**WORK TO DO:** Retype, without alteration, each line from the line containing "[5 frames are shown]" to the final line of the records.

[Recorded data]
○ ○ ○ ○ ○

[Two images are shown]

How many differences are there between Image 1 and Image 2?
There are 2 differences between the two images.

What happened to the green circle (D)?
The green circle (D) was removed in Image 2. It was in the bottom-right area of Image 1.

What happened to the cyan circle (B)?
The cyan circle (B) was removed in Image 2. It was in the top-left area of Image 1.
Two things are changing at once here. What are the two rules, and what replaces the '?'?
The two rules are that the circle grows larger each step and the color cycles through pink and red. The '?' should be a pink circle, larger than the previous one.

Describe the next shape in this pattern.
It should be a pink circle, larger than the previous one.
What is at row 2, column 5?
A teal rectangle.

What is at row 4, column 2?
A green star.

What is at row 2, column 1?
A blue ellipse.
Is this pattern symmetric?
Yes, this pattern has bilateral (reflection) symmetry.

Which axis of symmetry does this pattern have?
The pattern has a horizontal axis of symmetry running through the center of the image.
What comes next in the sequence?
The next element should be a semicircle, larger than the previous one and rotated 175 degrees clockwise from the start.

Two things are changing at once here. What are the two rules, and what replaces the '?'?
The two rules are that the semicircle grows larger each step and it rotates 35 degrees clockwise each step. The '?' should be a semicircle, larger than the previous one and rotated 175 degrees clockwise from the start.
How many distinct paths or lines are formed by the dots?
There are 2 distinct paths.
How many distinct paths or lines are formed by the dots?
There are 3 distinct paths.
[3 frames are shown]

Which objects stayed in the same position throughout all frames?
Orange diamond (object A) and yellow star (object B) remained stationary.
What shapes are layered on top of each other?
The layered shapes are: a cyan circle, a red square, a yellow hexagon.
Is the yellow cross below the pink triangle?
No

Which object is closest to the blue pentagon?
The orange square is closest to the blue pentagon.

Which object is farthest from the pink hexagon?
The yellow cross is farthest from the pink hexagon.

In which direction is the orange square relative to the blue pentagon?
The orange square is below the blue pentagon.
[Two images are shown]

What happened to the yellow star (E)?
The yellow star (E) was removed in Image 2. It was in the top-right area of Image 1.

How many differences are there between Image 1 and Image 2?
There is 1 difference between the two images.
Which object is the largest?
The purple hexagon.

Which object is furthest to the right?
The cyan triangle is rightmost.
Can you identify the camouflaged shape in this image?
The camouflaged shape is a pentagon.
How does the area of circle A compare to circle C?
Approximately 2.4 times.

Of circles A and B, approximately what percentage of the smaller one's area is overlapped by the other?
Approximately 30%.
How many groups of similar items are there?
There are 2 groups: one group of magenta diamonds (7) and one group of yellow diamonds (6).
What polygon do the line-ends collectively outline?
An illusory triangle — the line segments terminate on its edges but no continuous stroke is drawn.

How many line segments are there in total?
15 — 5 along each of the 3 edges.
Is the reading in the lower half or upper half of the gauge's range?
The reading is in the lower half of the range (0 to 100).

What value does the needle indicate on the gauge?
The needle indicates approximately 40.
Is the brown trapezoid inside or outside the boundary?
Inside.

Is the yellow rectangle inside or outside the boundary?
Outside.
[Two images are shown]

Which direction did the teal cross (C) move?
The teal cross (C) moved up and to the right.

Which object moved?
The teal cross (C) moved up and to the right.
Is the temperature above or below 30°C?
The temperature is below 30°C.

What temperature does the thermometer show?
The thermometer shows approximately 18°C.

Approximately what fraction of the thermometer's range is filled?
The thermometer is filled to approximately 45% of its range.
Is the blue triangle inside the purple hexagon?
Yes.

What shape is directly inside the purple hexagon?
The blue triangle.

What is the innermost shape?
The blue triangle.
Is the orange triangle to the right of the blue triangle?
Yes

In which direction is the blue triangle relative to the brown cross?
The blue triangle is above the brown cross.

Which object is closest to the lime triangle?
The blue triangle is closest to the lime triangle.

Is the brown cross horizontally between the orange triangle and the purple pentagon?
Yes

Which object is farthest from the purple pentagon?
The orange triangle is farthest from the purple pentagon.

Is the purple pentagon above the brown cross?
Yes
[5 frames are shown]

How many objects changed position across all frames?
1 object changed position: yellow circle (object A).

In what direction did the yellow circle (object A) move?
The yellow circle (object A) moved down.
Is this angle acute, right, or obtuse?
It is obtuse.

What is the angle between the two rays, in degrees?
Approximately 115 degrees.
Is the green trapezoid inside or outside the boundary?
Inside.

○ ○ ○ ○ ○

**THE SOLUTION:**
[5 frames are shown]

How many objects changed position across all frames?
1 object changed position: yellow circle (object A).

In what direction did the yellow circle (object A) move?
The yellow circle (object A) moved down.
Is this angle acute, right, or obtuse?
It is obtuse.

What is the angle between the two rays, in degrees?
Approximately 115 degrees.
Is the green trapezoid inside or outside the boundary?
Inside.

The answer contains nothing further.